### TASK PROMPT
Output the lines of the entries below beginning at the one with "How many times larger is square B compared to square F?" and ending with the last, exactly as written and without pictures.
##### PROVIDED DATA
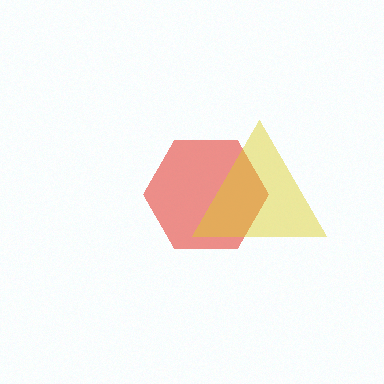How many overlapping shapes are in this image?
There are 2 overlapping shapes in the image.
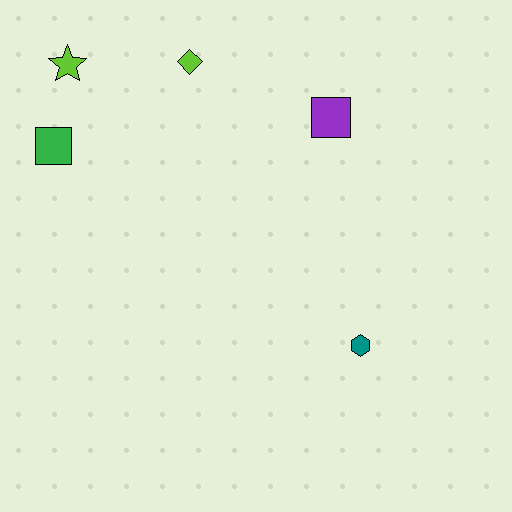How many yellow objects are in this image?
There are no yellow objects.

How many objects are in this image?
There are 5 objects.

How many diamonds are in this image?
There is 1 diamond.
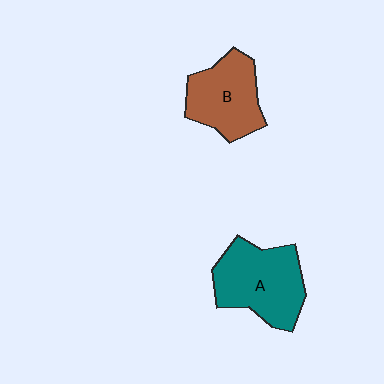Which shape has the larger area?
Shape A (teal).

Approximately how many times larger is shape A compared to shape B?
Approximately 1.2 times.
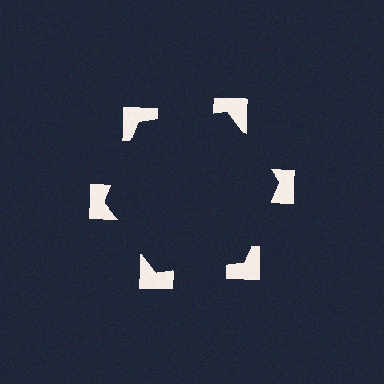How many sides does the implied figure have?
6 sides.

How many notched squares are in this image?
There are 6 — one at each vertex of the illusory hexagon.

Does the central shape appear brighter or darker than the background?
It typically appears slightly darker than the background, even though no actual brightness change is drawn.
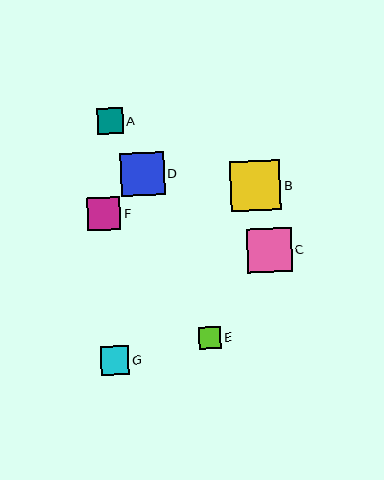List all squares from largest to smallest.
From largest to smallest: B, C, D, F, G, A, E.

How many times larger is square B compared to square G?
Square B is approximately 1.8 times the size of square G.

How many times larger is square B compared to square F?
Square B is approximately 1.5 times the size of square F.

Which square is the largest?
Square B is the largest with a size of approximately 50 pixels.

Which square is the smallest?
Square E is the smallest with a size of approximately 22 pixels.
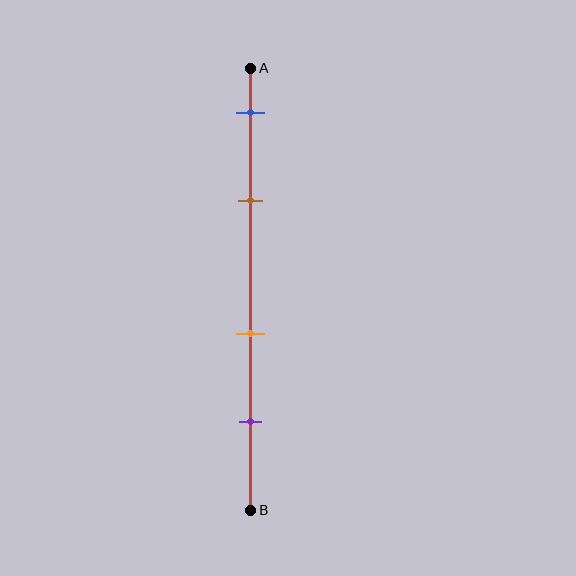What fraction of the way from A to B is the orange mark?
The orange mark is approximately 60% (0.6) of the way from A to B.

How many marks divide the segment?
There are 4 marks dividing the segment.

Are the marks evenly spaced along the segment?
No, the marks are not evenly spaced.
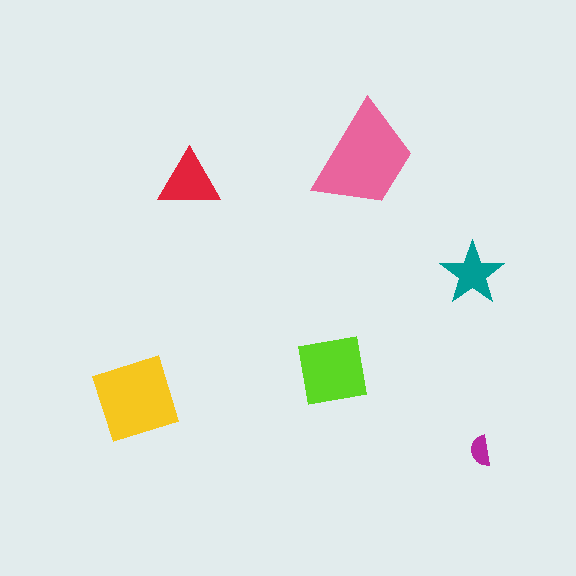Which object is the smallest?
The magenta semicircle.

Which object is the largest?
##########
### ANSWER FOR THIS EXERCISE
How many times larger is square B compared to square F?
Square B is approximately 1.5 times the size of square F.

Which square is the largest?
Square B is the largest with a size of approximately 50 pixels.

Which square is the smallest?
Square E is the smallest with a size of approximately 22 pixels.
What fraction of the way from A to B is the orange mark?
The orange mark is approximately 60% (0.6) of the way from A to B.

How many marks divide the segment?
There are 4 marks dividing the segment.

Are the marks evenly spaced along the segment?
No, the marks are not evenly spaced.
Which object is the smallest?
The magenta semicircle.

Which object is the largest?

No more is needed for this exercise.